* [What the task asks]:
Copy only the lines from the one containing "What value does" through the final line of the records below, exactly as written, with no pictures.

----- Provided records -----

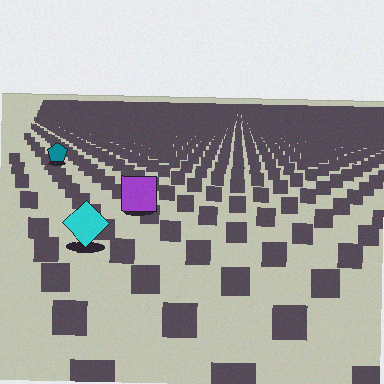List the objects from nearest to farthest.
From nearest to farthest: the cyan diamond, the purple square, the teal pentagon.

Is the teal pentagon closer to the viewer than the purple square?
No. The purple square is closer — you can tell from the texture gradient: the ground texture is coarser near it.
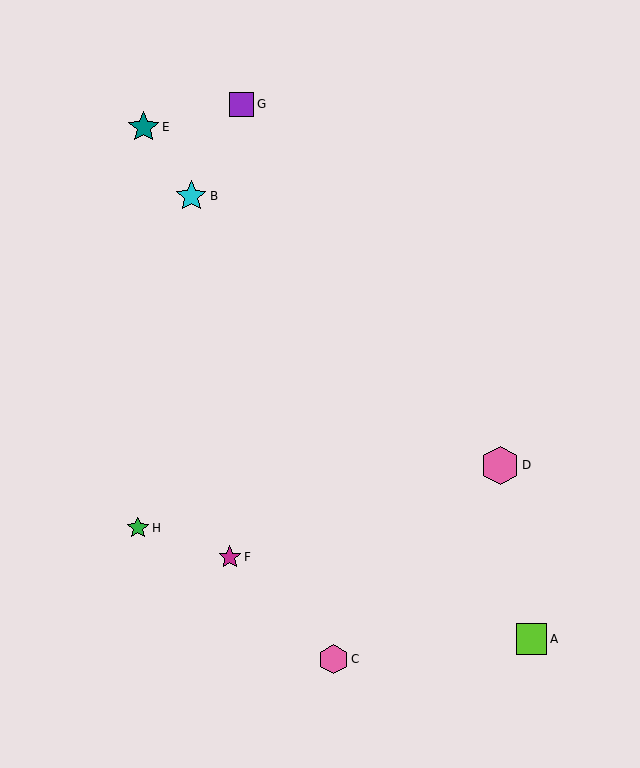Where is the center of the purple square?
The center of the purple square is at (241, 104).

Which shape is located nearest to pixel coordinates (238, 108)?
The purple square (labeled G) at (241, 104) is nearest to that location.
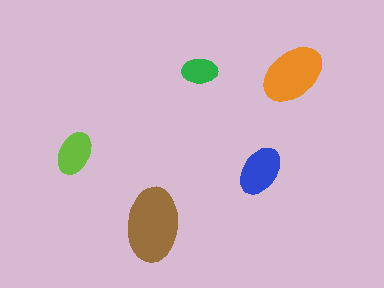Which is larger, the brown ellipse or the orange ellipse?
The brown one.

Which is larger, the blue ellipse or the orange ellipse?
The orange one.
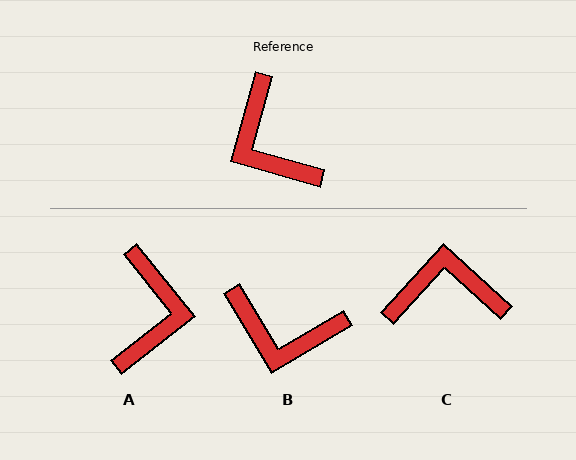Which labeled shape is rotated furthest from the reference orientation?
A, about 144 degrees away.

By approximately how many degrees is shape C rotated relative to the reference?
Approximately 116 degrees clockwise.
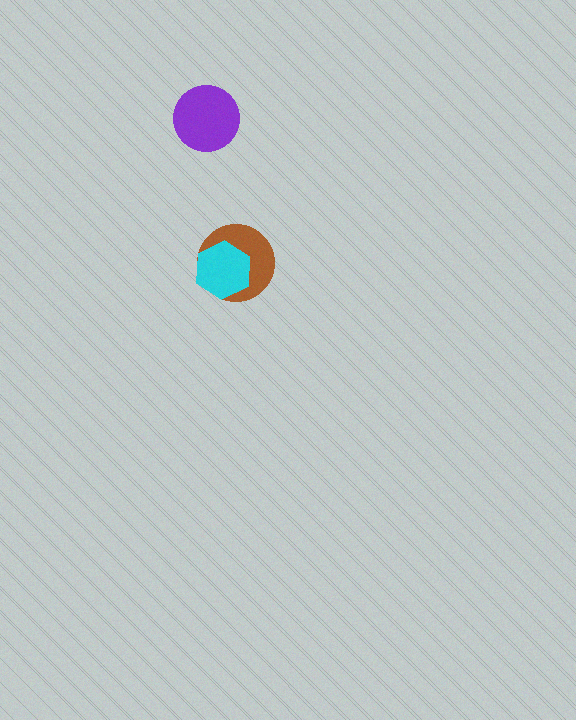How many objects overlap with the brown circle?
1 object overlaps with the brown circle.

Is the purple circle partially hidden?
No, no other shape covers it.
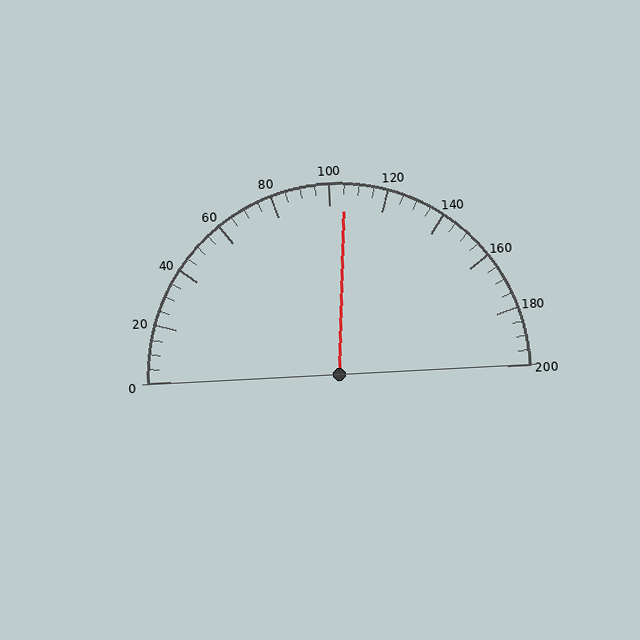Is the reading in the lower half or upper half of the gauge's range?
The reading is in the upper half of the range (0 to 200).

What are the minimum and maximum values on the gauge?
The gauge ranges from 0 to 200.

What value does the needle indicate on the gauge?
The needle indicates approximately 105.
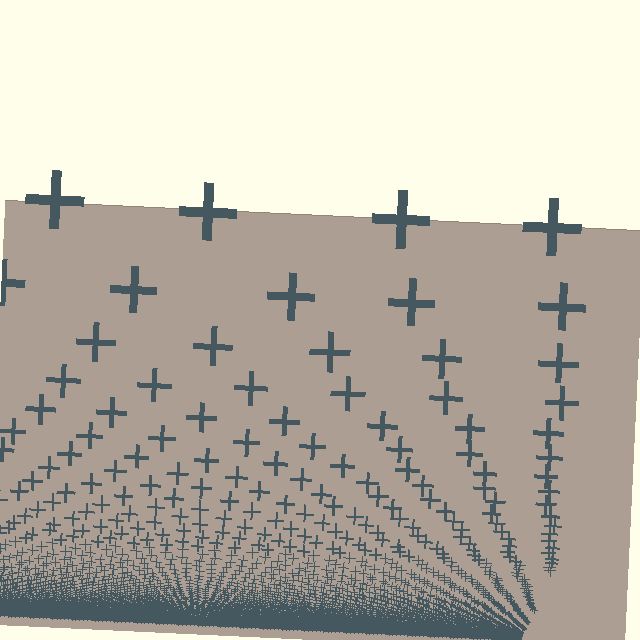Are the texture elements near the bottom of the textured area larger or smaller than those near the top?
Smaller. The gradient is inverted — elements near the bottom are smaller and denser.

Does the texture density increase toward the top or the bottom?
Density increases toward the bottom.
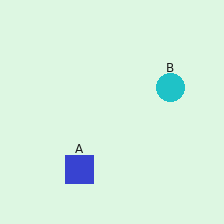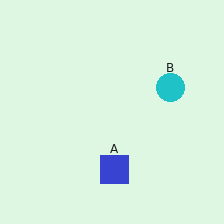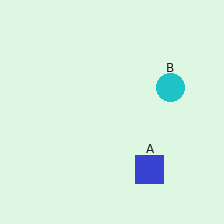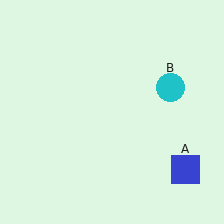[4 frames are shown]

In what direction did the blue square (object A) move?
The blue square (object A) moved right.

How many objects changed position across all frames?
1 object changed position: blue square (object A).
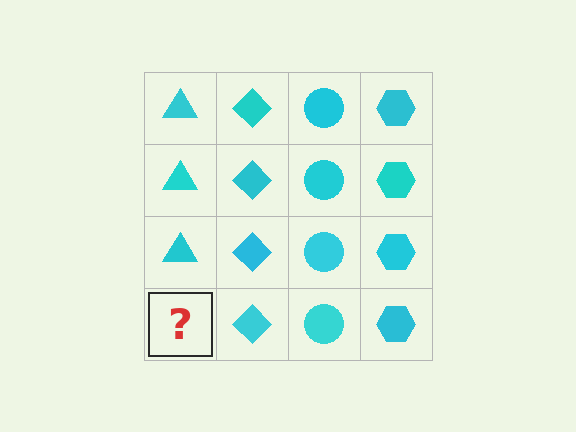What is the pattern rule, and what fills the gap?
The rule is that each column has a consistent shape. The gap should be filled with a cyan triangle.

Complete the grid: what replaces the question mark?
The question mark should be replaced with a cyan triangle.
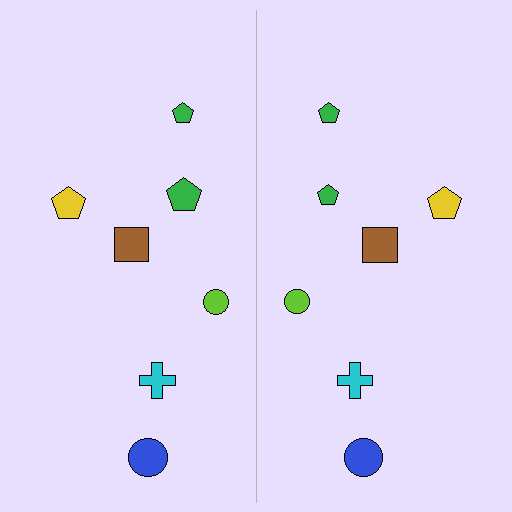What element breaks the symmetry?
The green pentagon on the right side has a different size than its mirror counterpart.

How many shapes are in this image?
There are 14 shapes in this image.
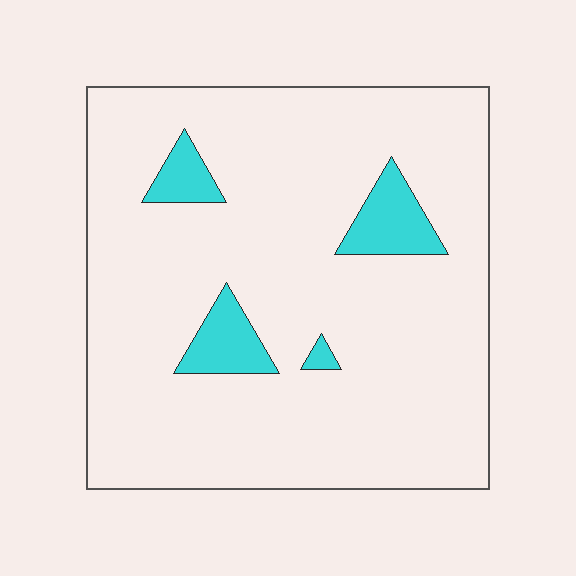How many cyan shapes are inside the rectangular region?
4.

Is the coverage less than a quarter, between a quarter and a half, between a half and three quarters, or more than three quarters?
Less than a quarter.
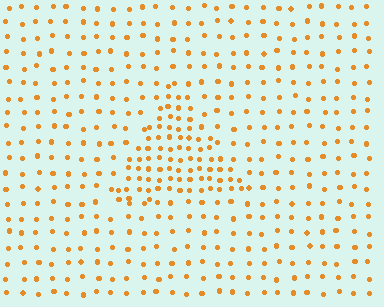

-----

* [Solution]:
What value does the needle indicate on the gauge?
The needle indicates approximately 105.
Are the texture elements near the bottom of the textured area larger or smaller than those near the top?
Smaller. The gradient is inverted — elements near the bottom are smaller and denser.

Does the texture density increase toward the top or the bottom?
Density increases toward the bottom.
[4 frames are shown]

In what direction did the blue square (object A) move?
The blue square (object A) moved right.

How many objects changed position across all frames?
1 object changed position: blue square (object A).
What is the pattern rule, and what fills the gap?
The rule is that each column has a consistent shape. The gap should be filled with a cyan triangle.

Complete the grid: what replaces the question mark?
The question mark should be replaced with a cyan triangle.
What element breaks the symmetry?
The green pentagon on the right side has a different size than its mirror counterpart.

How many shapes are in this image?
There are 14 shapes in this image.
How many cyan shapes are inside the rectangular region?
4.

Is the coverage less than a quarter, between a quarter and a half, between a half and three quarters, or more than three quarters?
Less than a quarter.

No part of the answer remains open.